DESCRIPTION OF THE TASK: Leave out the pictures and retype everything else in the records below exactly.
══════
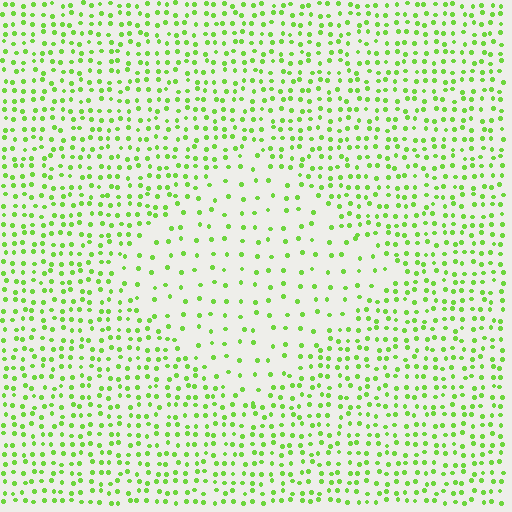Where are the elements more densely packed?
The elements are more densely packed outside the diamond boundary.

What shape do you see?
I see a diamond.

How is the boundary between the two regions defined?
The boundary is defined by a change in element density (approximately 2.3x ratio). All elements are the same color, size, and shape.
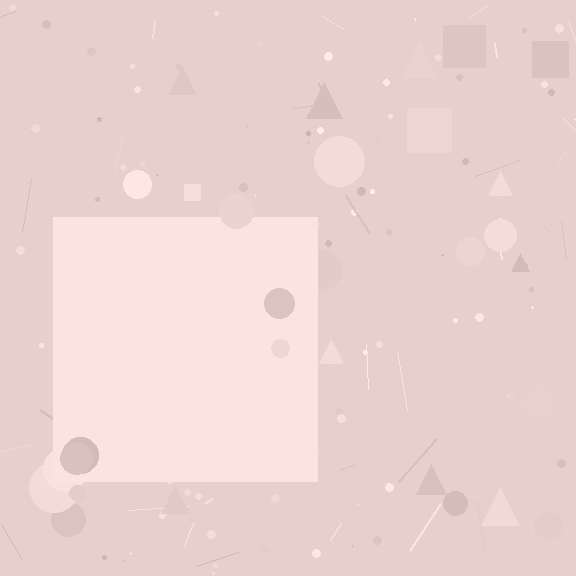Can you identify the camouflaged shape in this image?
The camouflaged shape is a square.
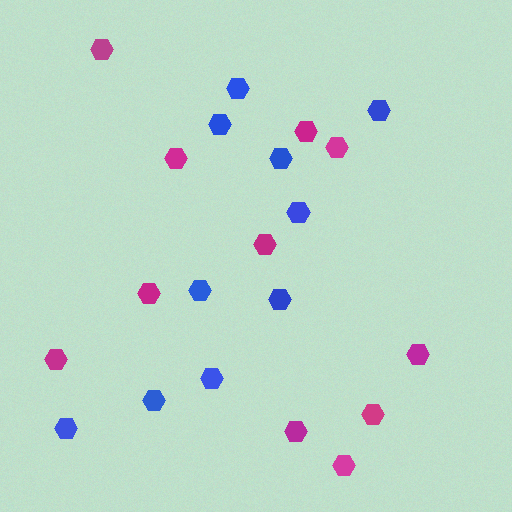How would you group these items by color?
There are 2 groups: one group of magenta hexagons (11) and one group of blue hexagons (10).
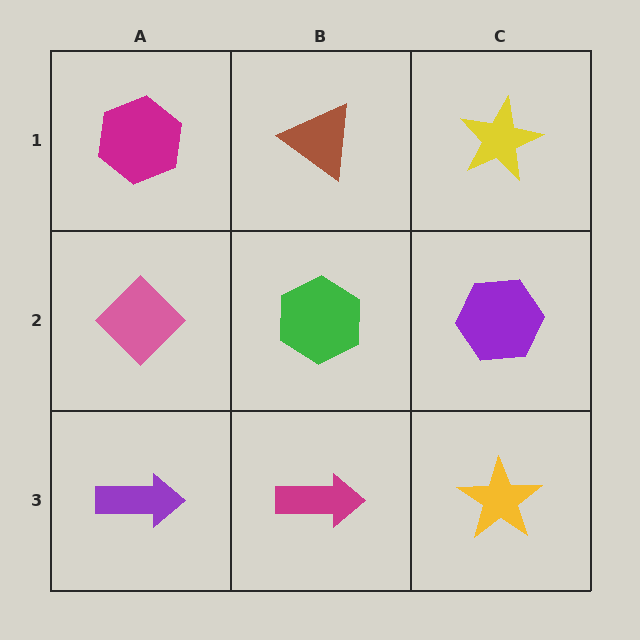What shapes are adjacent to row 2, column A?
A magenta hexagon (row 1, column A), a purple arrow (row 3, column A), a green hexagon (row 2, column B).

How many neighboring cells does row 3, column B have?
3.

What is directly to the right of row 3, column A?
A magenta arrow.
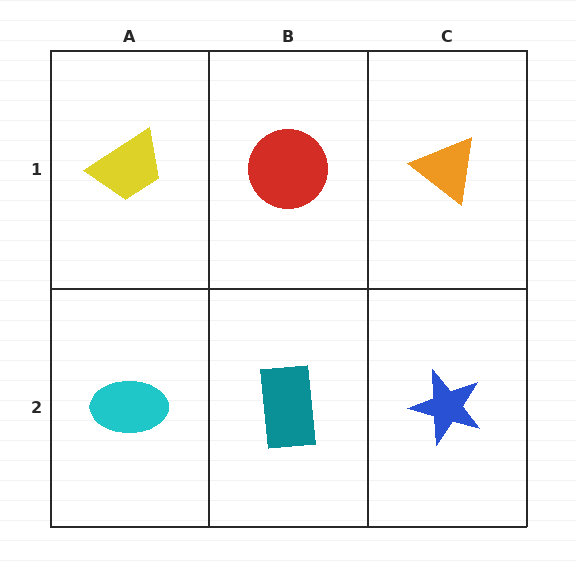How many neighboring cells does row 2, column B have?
3.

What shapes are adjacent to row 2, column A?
A yellow trapezoid (row 1, column A), a teal rectangle (row 2, column B).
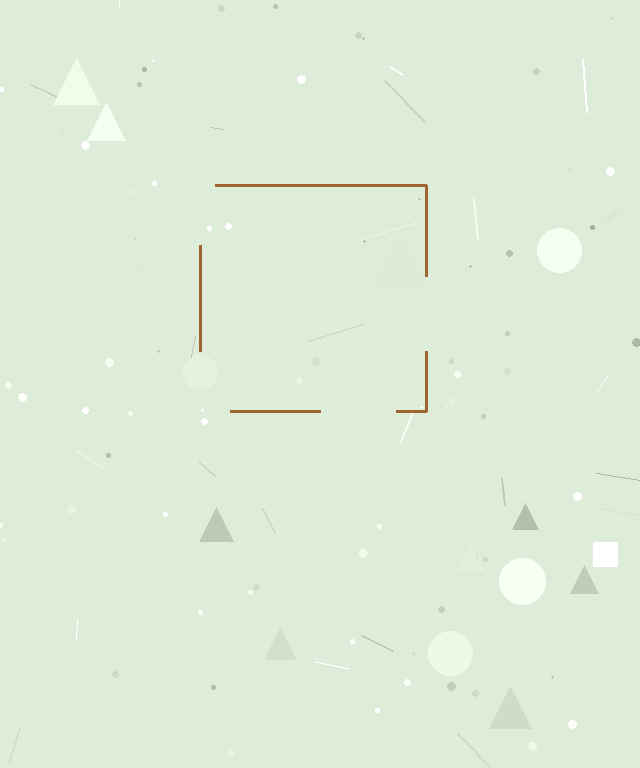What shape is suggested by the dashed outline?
The dashed outline suggests a square.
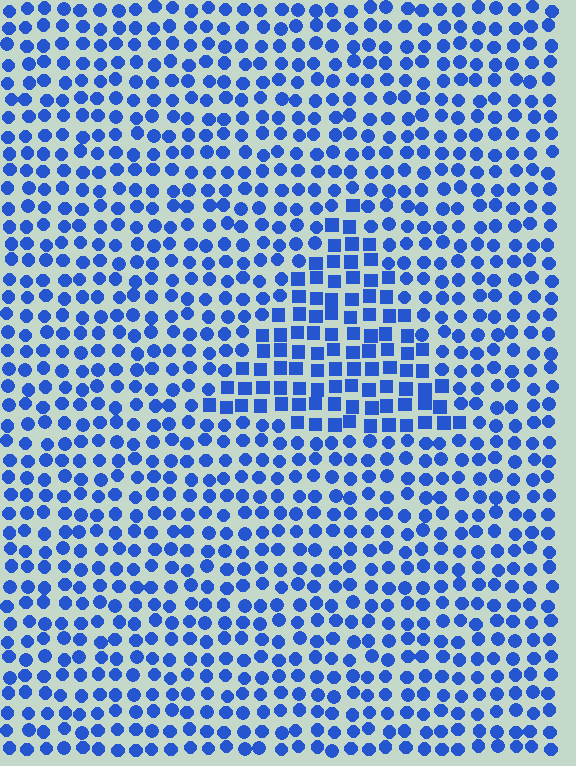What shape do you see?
I see a triangle.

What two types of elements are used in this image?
The image uses squares inside the triangle region and circles outside it.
══════
ANSWER TO THIS EXERCISE:
Where are the elements more densely packed?
The elements are more densely packed outside the diamond boundary.

What shape do you see?
I see a diamond.

How is the boundary between the two regions defined?
The boundary is defined by a change in element density (approximately 2.3x ratio). All elements are the same color, size, and shape.
Can you identify the camouflaged shape in this image?
The camouflaged shape is a square.
How would you group these items by color?
There are 2 groups: one group of magenta hexagons (11) and one group of blue hexagons (10).
What shapes are adjacent to row 2, column A?
A magenta hexagon (row 1, column A), a purple arrow (row 3, column A), a green hexagon (row 2, column B).

How many neighboring cells does row 3, column B have?
3.

What is directly to the right of row 3, column A?
A magenta arrow.
How many neighboring cells does row 2, column B have?
3.

What shapes are adjacent to row 2, column A?
A yellow trapezoid (row 1, column A), a teal rectangle (row 2, column B).
What shape is suggested by the dashed outline?
The dashed outline suggests a square.
What shape do you see?
I see a triangle.

What two types of elements are used in this image?
The image uses squares inside the triangle region and circles outside it.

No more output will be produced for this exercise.